What this task involves:
Transcribe the material exactly. Images do not belong in the copy.

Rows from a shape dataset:

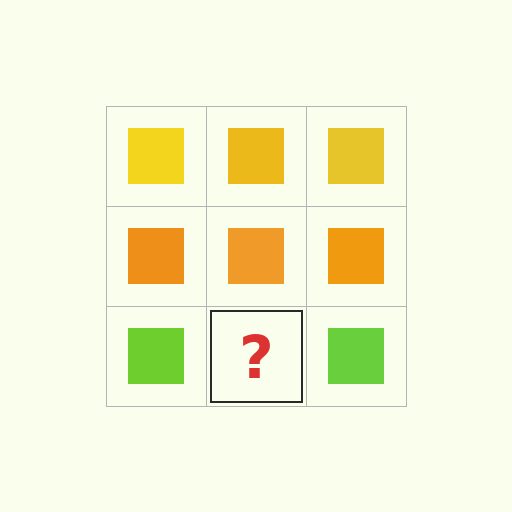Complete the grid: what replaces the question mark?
The question mark should be replaced with a lime square.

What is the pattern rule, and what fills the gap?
The rule is that each row has a consistent color. The gap should be filled with a lime square.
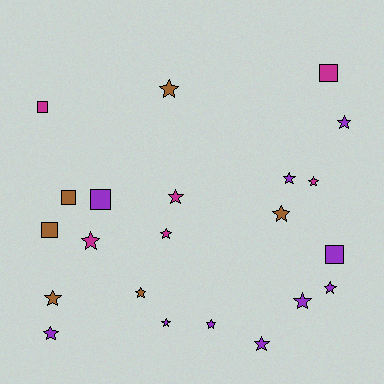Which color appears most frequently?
Purple, with 10 objects.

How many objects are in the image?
There are 22 objects.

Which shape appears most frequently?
Star, with 16 objects.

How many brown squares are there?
There are 2 brown squares.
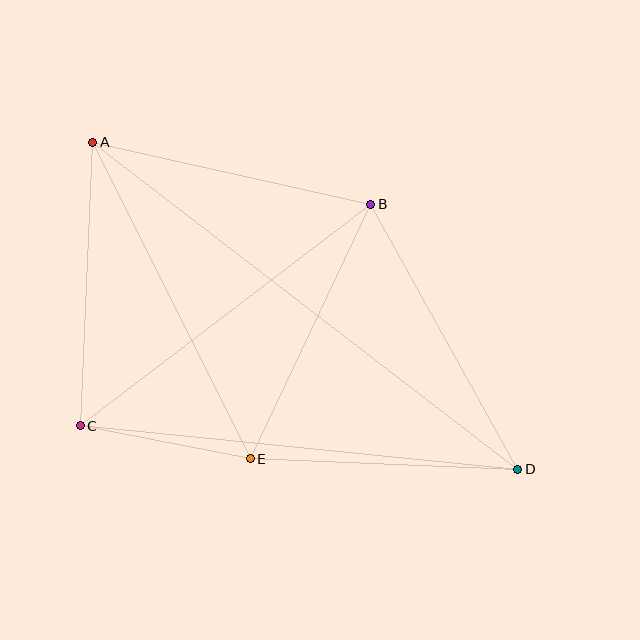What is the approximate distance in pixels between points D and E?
The distance between D and E is approximately 268 pixels.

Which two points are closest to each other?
Points C and E are closest to each other.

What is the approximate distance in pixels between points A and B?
The distance between A and B is approximately 285 pixels.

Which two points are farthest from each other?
Points A and D are farthest from each other.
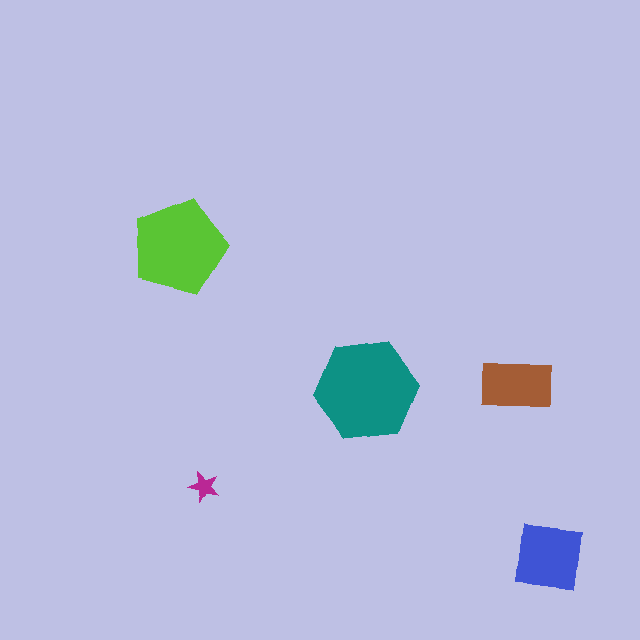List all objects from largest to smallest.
The teal hexagon, the lime pentagon, the blue square, the brown rectangle, the magenta star.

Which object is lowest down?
The blue square is bottommost.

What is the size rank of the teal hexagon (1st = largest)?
1st.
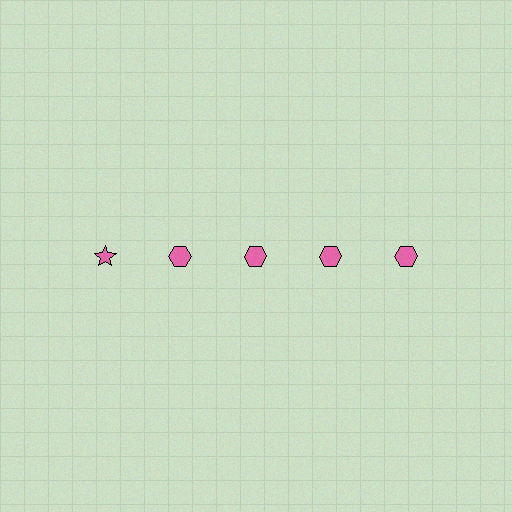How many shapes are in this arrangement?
There are 5 shapes arranged in a grid pattern.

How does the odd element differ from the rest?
It has a different shape: star instead of hexagon.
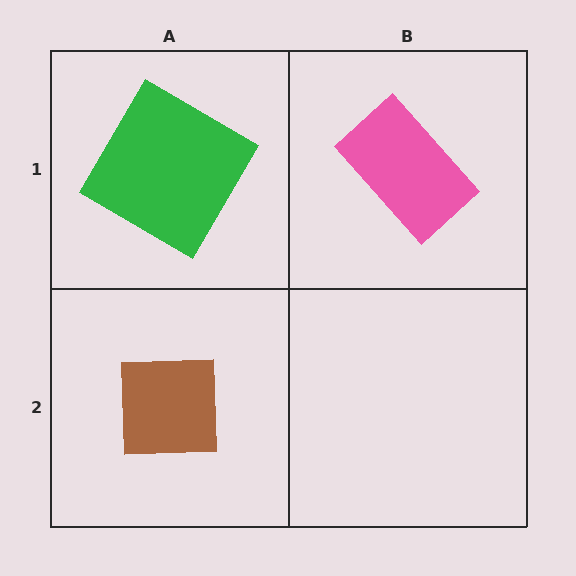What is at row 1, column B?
A pink rectangle.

Full response:
Complete the grid: what replaces the question mark?
The question mark should be replaced with a lime square.

What is the pattern rule, and what fills the gap?
The rule is that each row has a consistent color. The gap should be filled with a lime square.
Which color appears most frequently?
Purple, with 10 objects.

How many objects are in the image?
There are 22 objects.

Which shape appears most frequently?
Star, with 16 objects.

How many brown squares are there?
There are 2 brown squares.
What is the approximate distance in pixels between points D and E?
The distance between D and E is approximately 268 pixels.

Which two points are closest to each other?
Points C and E are closest to each other.

What is the approximate distance in pixels between points A and B?
The distance between A and B is approximately 285 pixels.

Which two points are farthest from each other?
Points A and D are farthest from each other.
List all objects from largest to smallest.
The teal hexagon, the lime pentagon, the blue square, the brown rectangle, the magenta star.

Which object is lowest down?
The blue square is bottommost.

What is the size rank of the teal hexagon (1st = largest)?
1st.
How many shapes are in this arrangement?
There are 5 shapes arranged in a grid pattern.

How does the odd element differ from the rest?
It has a different shape: star instead of hexagon.
What is at row 1, column B?
A pink rectangle.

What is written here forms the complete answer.